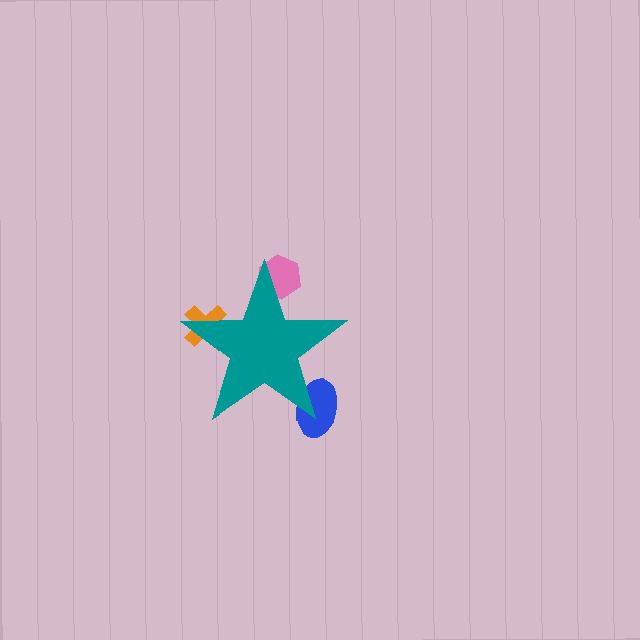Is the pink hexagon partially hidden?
Yes, the pink hexagon is partially hidden behind the teal star.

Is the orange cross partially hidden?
Yes, the orange cross is partially hidden behind the teal star.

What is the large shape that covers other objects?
A teal star.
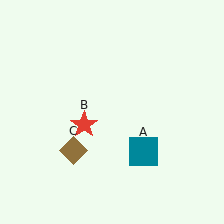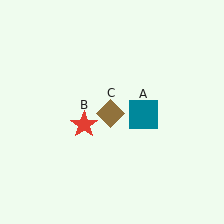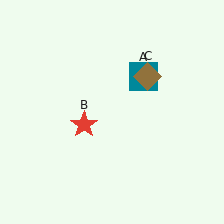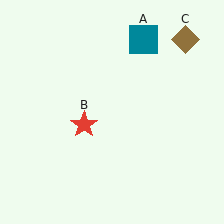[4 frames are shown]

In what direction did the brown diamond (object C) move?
The brown diamond (object C) moved up and to the right.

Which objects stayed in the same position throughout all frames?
Red star (object B) remained stationary.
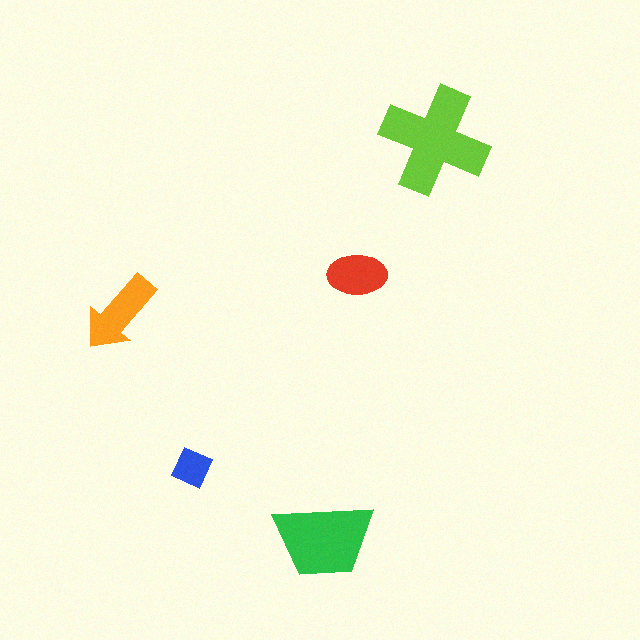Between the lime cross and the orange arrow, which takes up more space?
The lime cross.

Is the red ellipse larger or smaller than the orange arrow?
Smaller.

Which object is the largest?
The lime cross.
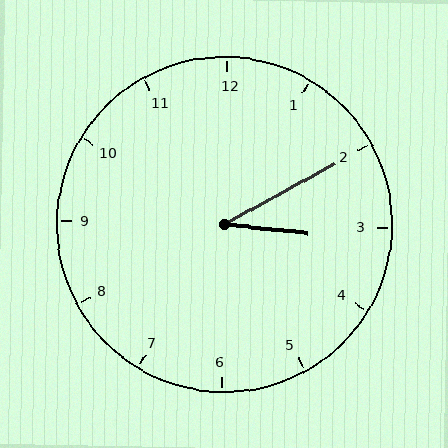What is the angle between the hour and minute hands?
Approximately 35 degrees.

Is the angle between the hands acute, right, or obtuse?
It is acute.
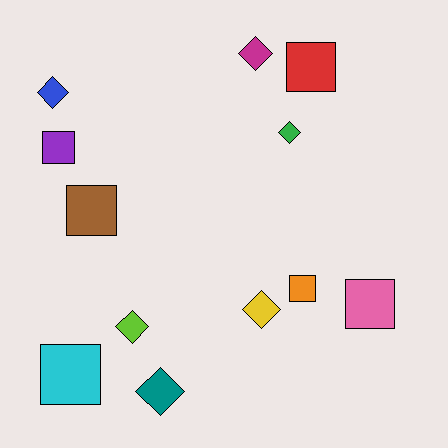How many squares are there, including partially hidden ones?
There are 6 squares.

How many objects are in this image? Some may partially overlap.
There are 12 objects.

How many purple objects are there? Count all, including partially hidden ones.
There is 1 purple object.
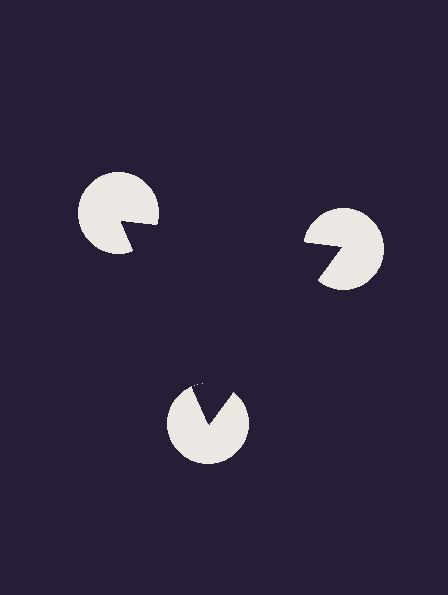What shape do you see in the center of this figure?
An illusory triangle — its edges are inferred from the aligned wedge cuts in the pac-man discs, not physically drawn.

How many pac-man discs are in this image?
There are 3 — one at each vertex of the illusory triangle.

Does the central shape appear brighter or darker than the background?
It typically appears slightly darker than the background, even though no actual brightness change is drawn.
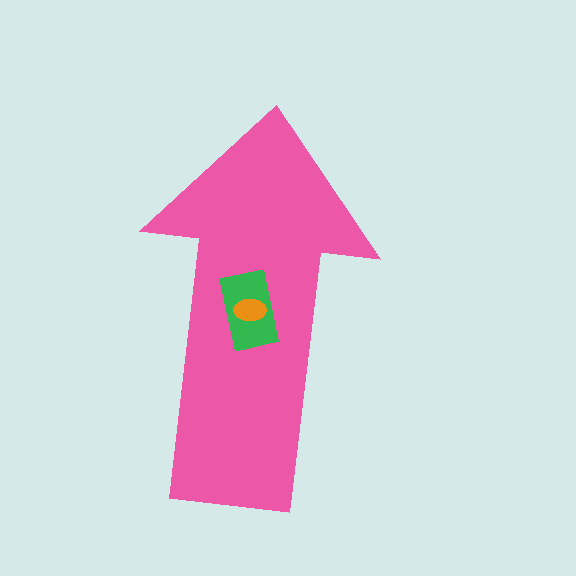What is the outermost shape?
The pink arrow.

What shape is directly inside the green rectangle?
The orange ellipse.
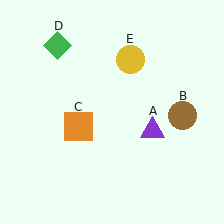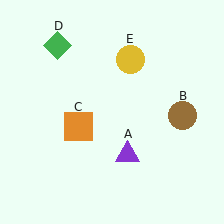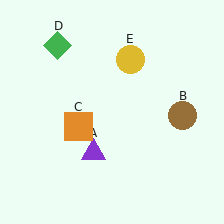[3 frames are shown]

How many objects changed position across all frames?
1 object changed position: purple triangle (object A).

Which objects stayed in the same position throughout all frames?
Brown circle (object B) and orange square (object C) and green diamond (object D) and yellow circle (object E) remained stationary.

━━━━

→ **REQUIREMENTS**: Without including any picture, retype the entries exactly.

→ **EXERCISE SOLUTION**:
Is the pink hexagon partially hidden?
Yes, the pink hexagon is partially hidden behind the teal star.

Is the orange cross partially hidden?
Yes, the orange cross is partially hidden behind the teal star.

What is the large shape that covers other objects?
A teal star.
[4 frames are shown]

In what direction did the brown diamond (object C) move?
The brown diamond (object C) moved up and to the right.

Which objects stayed in the same position throughout all frames?
Red star (object B) remained stationary.
Between the lime cross and the orange arrow, which takes up more space?
The lime cross.

Is the red ellipse larger or smaller than the orange arrow?
Smaller.

Which object is the largest?
The lime cross.
What is the angle between the hour and minute hands?
Approximately 35 degrees.

Is the angle between the hands acute, right, or obtuse?
It is acute.
How many squares are there, including partially hidden ones?
There are 6 squares.

How many objects are in this image? Some may partially overlap.
There are 12 objects.

How many purple objects are there? Count all, including partially hidden ones.
There is 1 purple object.
What shape do you see in the center of this figure?
An illusory triangle — its edges are inferred from the aligned wedge cuts in the pac-man discs, not physically drawn.

How many pac-man discs are in this image?
There are 3 — one at each vertex of the illusory triangle.

Does the central shape appear brighter or darker than the background?
It typically appears slightly darker than the background, even though no actual brightness change is drawn.
What is the outermost shape?
The pink arrow.

What shape is directly inside the green rectangle?
The orange ellipse.
[3 frames are shown]

How many objects changed position across all frames?
1 object changed position: purple triangle (object A).

Which objects stayed in the same position throughout all frames?
Brown circle (object B) and orange square (object C) and green diamond (object D) and yellow circle (object E) remained stationary.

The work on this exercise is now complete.